### What is required
Everything from the first line down to the line containing "[4 frames are shown]" is to be retyped exactly, both ends included, with pictures left out.
# Supplied data start
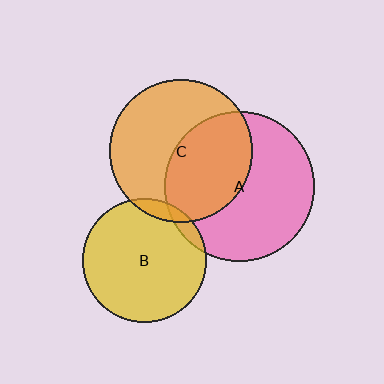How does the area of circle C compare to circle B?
Approximately 1.3 times.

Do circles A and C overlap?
Yes.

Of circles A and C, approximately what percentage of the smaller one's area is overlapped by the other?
Approximately 45%.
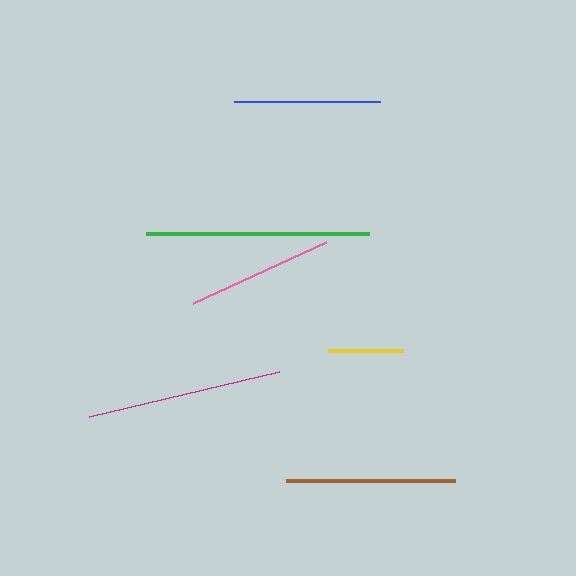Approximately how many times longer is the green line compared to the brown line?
The green line is approximately 1.3 times the length of the brown line.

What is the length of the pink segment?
The pink segment is approximately 147 pixels long.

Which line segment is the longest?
The green line is the longest at approximately 222 pixels.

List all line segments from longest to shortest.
From longest to shortest: green, magenta, brown, pink and blue (about equal), yellow.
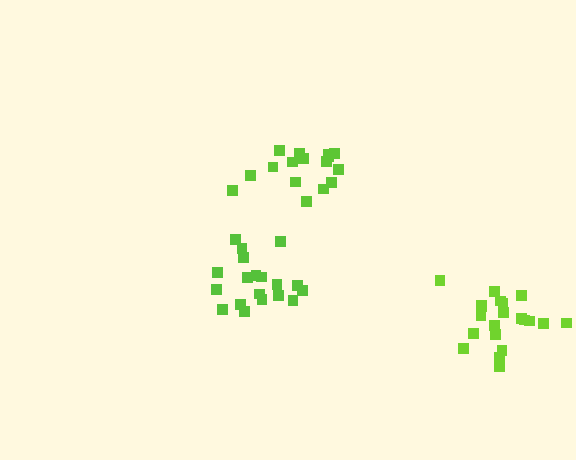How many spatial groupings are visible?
There are 3 spatial groupings.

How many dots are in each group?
Group 1: 19 dots, Group 2: 17 dots, Group 3: 21 dots (57 total).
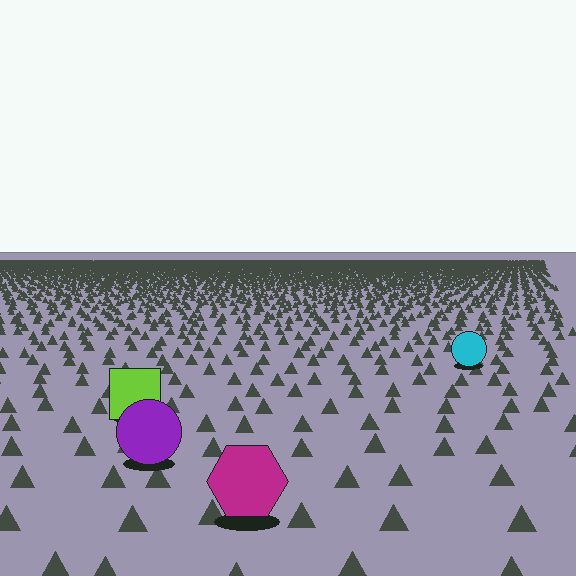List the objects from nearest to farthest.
From nearest to farthest: the magenta hexagon, the purple circle, the lime square, the cyan circle.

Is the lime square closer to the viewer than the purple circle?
No. The purple circle is closer — you can tell from the texture gradient: the ground texture is coarser near it.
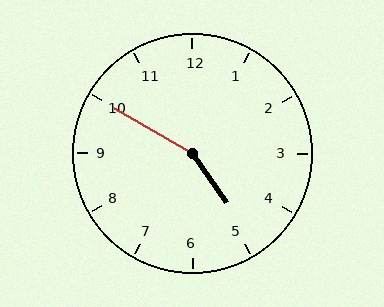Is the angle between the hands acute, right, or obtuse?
It is obtuse.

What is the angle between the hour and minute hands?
Approximately 155 degrees.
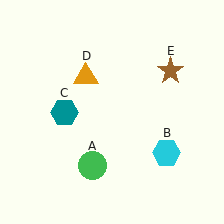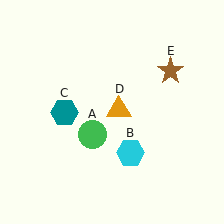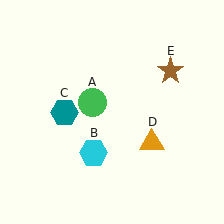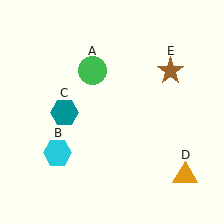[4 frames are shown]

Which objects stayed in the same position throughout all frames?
Teal hexagon (object C) and brown star (object E) remained stationary.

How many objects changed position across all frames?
3 objects changed position: green circle (object A), cyan hexagon (object B), orange triangle (object D).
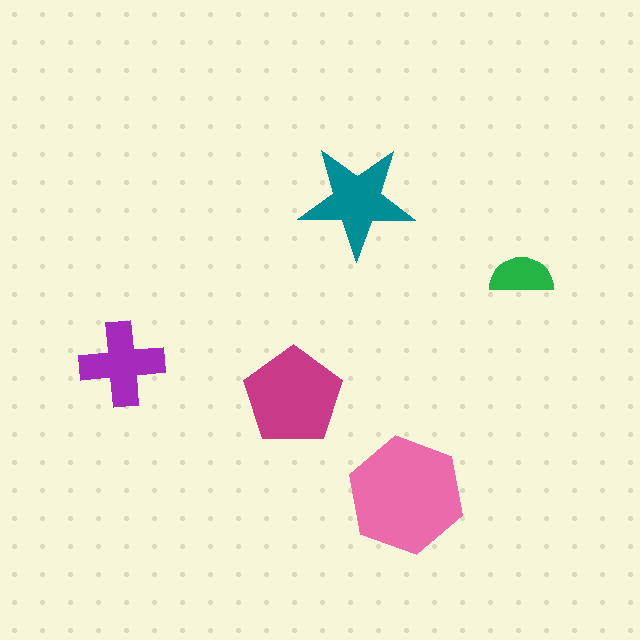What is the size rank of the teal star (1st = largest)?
3rd.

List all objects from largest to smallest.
The pink hexagon, the magenta pentagon, the teal star, the purple cross, the green semicircle.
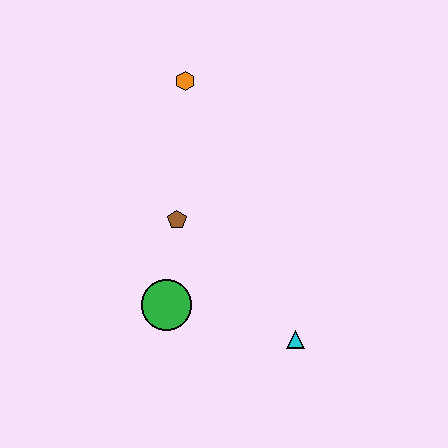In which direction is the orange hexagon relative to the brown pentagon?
The orange hexagon is above the brown pentagon.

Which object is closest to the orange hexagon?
The brown pentagon is closest to the orange hexagon.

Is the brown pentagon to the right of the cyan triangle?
No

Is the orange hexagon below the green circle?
No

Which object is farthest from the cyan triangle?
The orange hexagon is farthest from the cyan triangle.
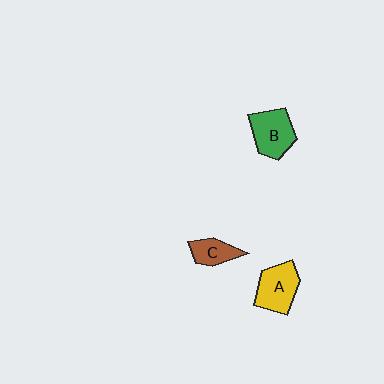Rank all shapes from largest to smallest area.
From largest to smallest: B (green), A (yellow), C (brown).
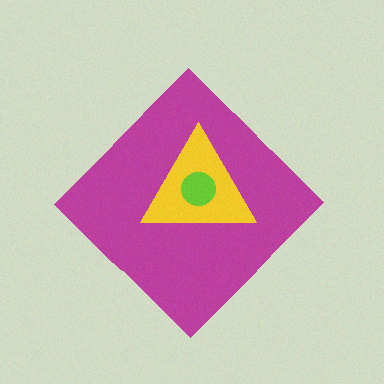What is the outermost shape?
The magenta diamond.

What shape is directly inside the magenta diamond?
The yellow triangle.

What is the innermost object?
The lime circle.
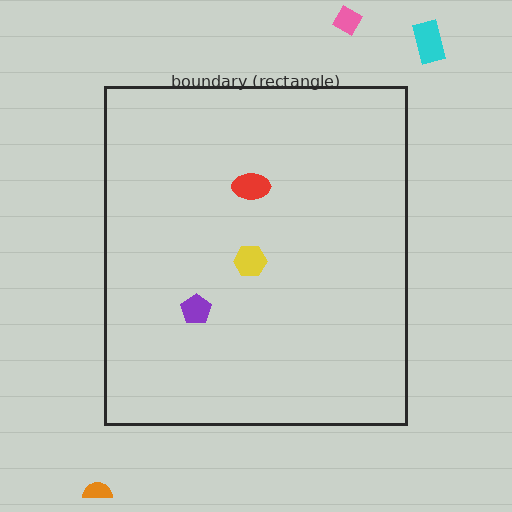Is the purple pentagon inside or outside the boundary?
Inside.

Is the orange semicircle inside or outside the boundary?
Outside.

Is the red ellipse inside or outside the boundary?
Inside.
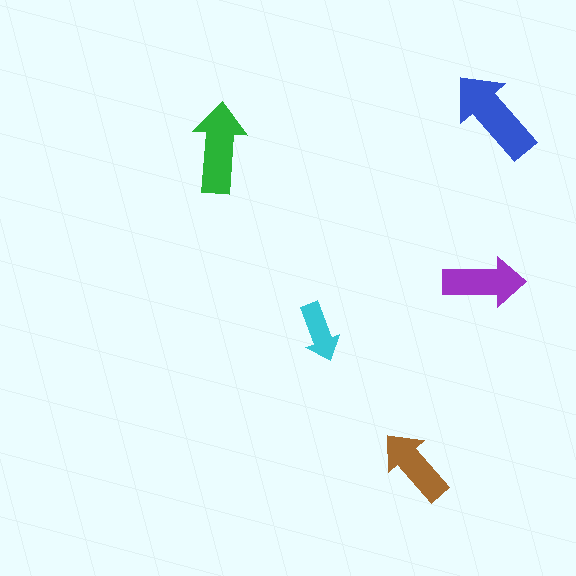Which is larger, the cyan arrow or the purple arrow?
The purple one.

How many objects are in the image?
There are 5 objects in the image.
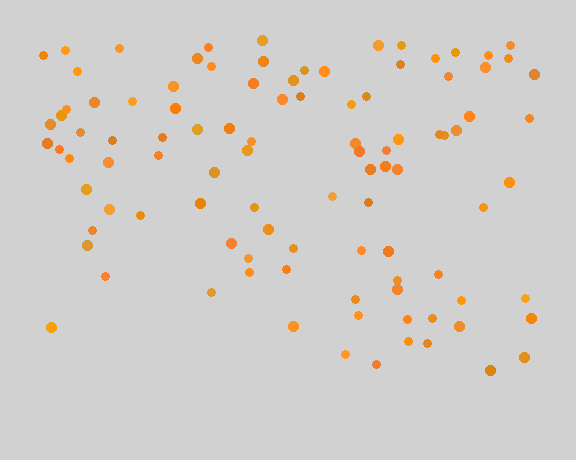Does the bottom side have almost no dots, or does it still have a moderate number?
Still a moderate number, just noticeably fewer than the top.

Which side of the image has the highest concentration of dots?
The top.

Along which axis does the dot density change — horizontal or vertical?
Vertical.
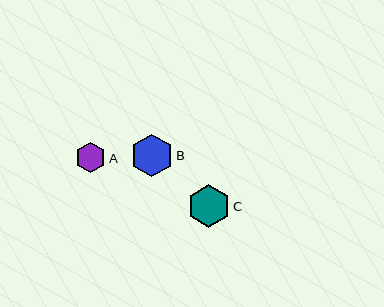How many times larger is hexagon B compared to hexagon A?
Hexagon B is approximately 1.4 times the size of hexagon A.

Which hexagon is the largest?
Hexagon C is the largest with a size of approximately 43 pixels.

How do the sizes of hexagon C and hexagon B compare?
Hexagon C and hexagon B are approximately the same size.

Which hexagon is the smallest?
Hexagon A is the smallest with a size of approximately 31 pixels.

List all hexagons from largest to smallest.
From largest to smallest: C, B, A.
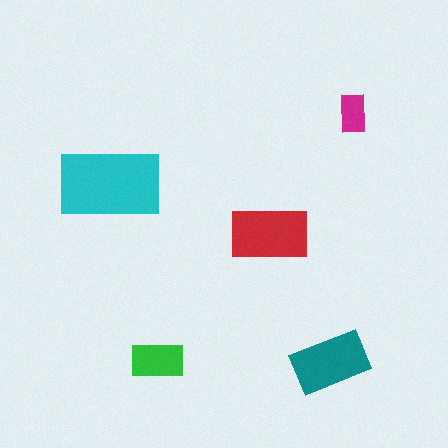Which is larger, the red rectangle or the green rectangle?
The red one.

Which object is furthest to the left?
The cyan rectangle is leftmost.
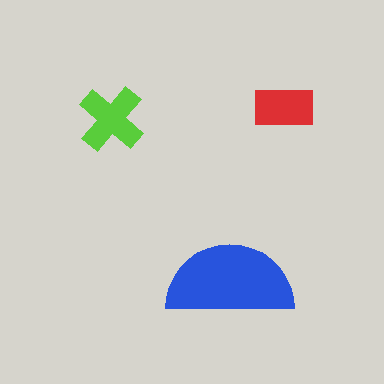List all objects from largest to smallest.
The blue semicircle, the lime cross, the red rectangle.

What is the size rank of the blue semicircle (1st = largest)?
1st.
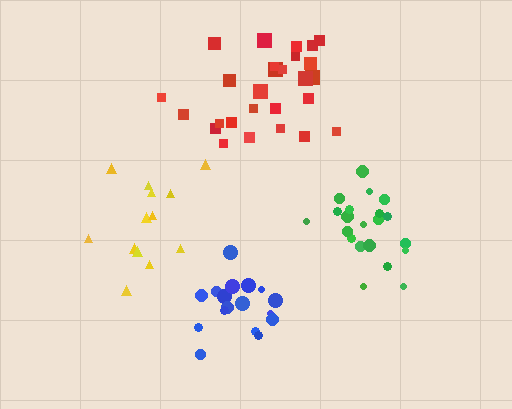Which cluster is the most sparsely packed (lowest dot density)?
Yellow.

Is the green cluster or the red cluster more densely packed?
Green.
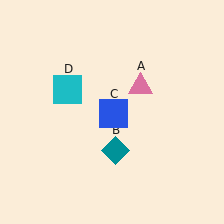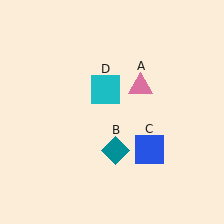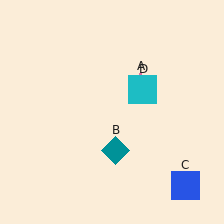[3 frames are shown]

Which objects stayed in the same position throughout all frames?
Pink triangle (object A) and teal diamond (object B) remained stationary.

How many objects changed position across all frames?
2 objects changed position: blue square (object C), cyan square (object D).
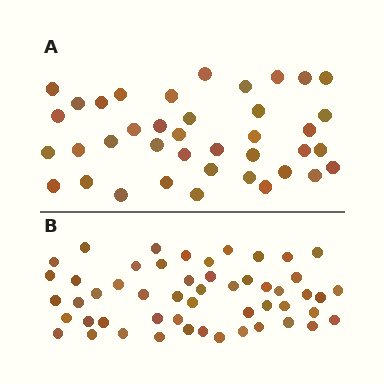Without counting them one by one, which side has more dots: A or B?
Region B (the bottom region) has more dots.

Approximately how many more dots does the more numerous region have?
Region B has approximately 15 more dots than region A.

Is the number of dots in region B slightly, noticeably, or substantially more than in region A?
Region B has noticeably more, but not dramatically so. The ratio is roughly 1.3 to 1.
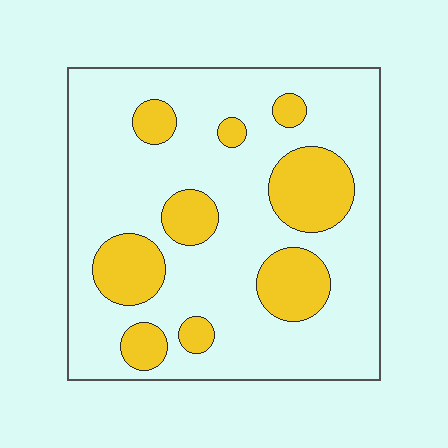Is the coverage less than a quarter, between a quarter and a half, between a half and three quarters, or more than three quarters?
Less than a quarter.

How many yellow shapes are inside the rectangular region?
9.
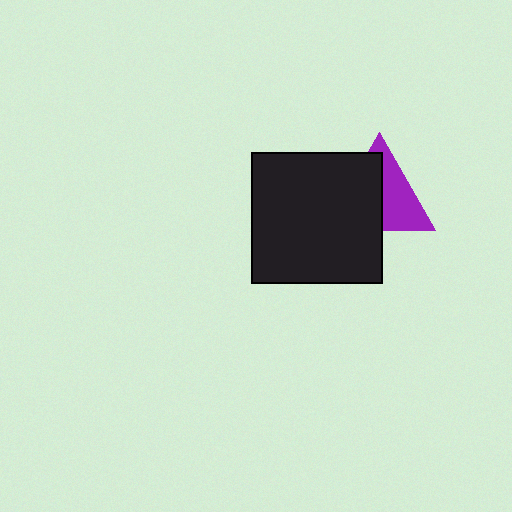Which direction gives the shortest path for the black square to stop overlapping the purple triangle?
Moving left gives the shortest separation.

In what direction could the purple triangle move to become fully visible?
The purple triangle could move right. That would shift it out from behind the black square entirely.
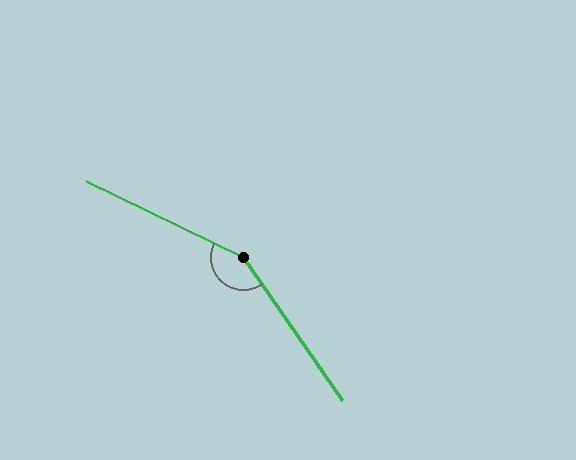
# Supplied data end
### Expected output
How does the area of circle C compare to circle B?
Approximately 1.3 times.

Do circles A and C overlap?
Yes.

Of circles A and C, approximately what percentage of the smaller one's area is overlapped by the other?
Approximately 45%.
Approximately how many times longer is the green line compared to the brown line?
The green line is approximately 1.3 times the length of the brown line.

What is the length of the pink segment?
The pink segment is approximately 147 pixels long.

Which line segment is the longest?
The green line is the longest at approximately 222 pixels.

List all line segments from longest to shortest.
From longest to shortest: green, magenta, brown, pink and blue (about equal), yellow.
How many spatial groupings are visible?
There are 3 spatial groupings.

How many dots are in each group?
Group 1: 19 dots, Group 2: 17 dots, Group 3: 21 dots (57 total).
List the objects from nearest to farthest.
From nearest to farthest: the magenta hexagon, the purple circle, the lime square, the cyan circle.

Is the lime square closer to the viewer than the purple circle?
No. The purple circle is closer — you can tell from the texture gradient: the ground texture is coarser near it.
Is the angle between the hands acute, right, or obtuse?
It is obtuse.

What is the angle between the hour and minute hands?
Approximately 155 degrees.
[4 frames are shown]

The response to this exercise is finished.